TASK GOAL: Locate the line bearing "Does the texture" in the material below, then reproduce it and each following line up to and including the line bearing "What are the grid coordinates of point A?".

Questions on rendered shapes:
"""

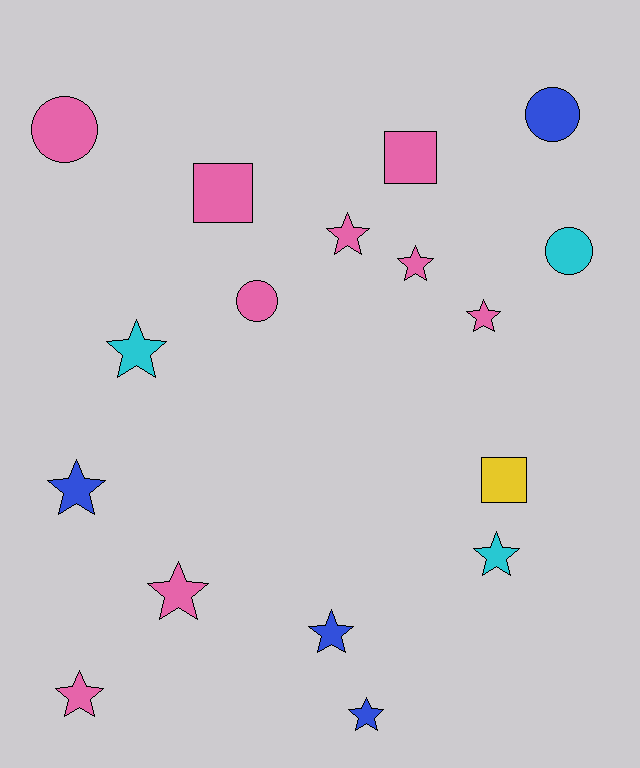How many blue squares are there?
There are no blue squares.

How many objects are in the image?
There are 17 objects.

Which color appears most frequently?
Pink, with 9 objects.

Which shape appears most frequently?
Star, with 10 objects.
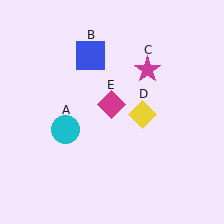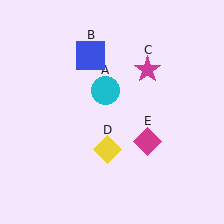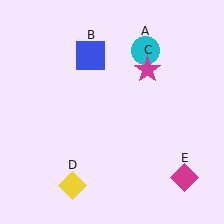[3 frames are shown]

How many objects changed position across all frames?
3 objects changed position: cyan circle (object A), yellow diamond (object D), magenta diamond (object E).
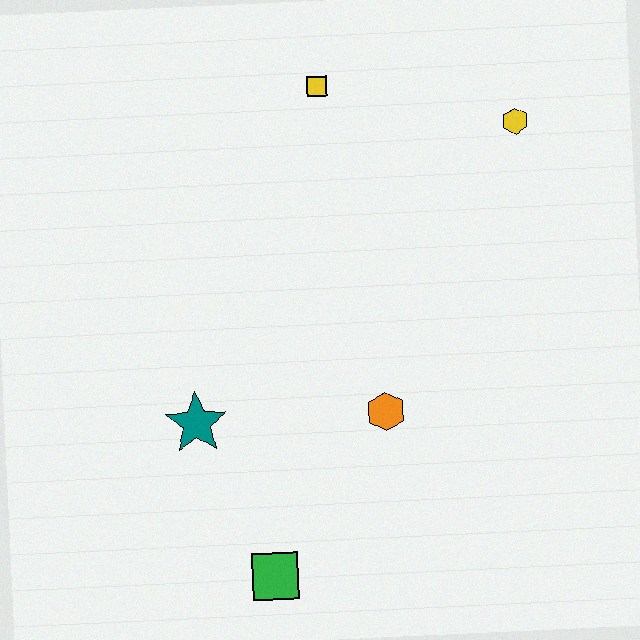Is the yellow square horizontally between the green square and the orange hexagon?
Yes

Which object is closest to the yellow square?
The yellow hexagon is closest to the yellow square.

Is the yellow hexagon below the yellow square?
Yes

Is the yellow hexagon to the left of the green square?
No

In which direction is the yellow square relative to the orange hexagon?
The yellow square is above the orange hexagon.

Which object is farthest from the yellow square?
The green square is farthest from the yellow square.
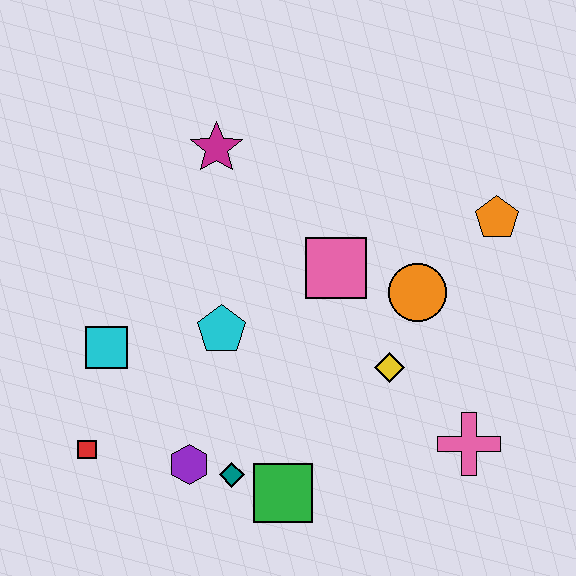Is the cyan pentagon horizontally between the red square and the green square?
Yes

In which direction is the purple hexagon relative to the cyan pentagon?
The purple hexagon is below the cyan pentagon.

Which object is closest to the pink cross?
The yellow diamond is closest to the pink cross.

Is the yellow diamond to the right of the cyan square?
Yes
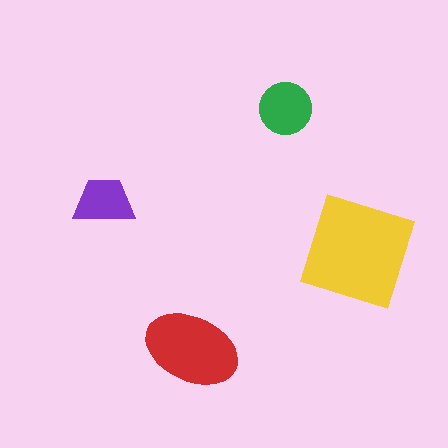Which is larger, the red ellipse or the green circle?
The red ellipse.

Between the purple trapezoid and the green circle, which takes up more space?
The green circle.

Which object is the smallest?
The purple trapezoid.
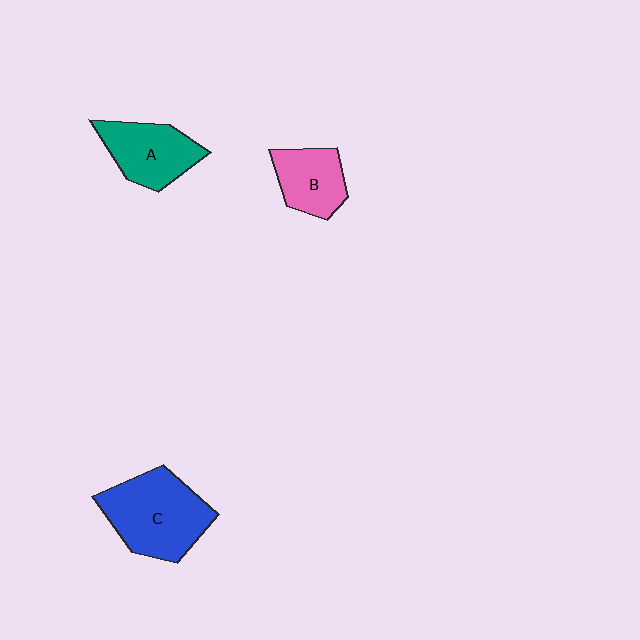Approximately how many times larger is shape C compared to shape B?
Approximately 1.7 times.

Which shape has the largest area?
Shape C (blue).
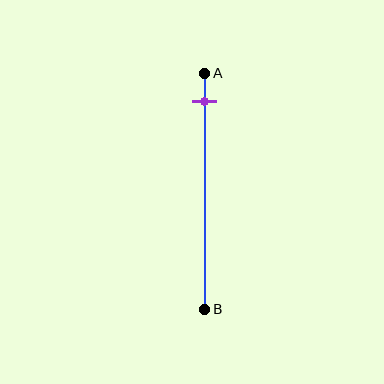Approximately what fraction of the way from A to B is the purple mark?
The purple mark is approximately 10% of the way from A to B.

"""
"""

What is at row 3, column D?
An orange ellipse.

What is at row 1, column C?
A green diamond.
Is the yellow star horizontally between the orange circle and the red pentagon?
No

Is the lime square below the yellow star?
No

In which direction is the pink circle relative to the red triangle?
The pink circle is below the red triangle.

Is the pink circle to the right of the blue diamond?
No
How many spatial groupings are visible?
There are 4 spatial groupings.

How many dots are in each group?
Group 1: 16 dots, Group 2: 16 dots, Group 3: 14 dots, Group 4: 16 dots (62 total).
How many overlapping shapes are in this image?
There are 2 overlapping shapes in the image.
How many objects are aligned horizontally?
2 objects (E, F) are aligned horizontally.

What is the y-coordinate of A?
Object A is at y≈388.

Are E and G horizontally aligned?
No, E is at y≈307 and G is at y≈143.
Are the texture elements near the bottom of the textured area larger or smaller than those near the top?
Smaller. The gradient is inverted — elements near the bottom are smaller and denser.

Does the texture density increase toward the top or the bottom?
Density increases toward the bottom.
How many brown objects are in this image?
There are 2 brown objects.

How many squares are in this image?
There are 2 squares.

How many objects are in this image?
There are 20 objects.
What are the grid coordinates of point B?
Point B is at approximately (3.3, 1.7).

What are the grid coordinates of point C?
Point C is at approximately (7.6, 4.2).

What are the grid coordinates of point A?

"""

SOLVED PROBLEM:
Does the texture density increase toward the top or the bottom?
Density increases toward the bottom.
How many brown objects are in this image?
There are 2 brown objects.

How many squares are in this image?
There are 2 squares.

How many objects are in this image?
There are 20 objects.
What are the grid coordinates of point B?
Point B is at approximately (3.3, 1.7).

What are the grid coordinates of point C?
Point C is at approximately (7.6, 4.2).

What are the grid coordinates of point A?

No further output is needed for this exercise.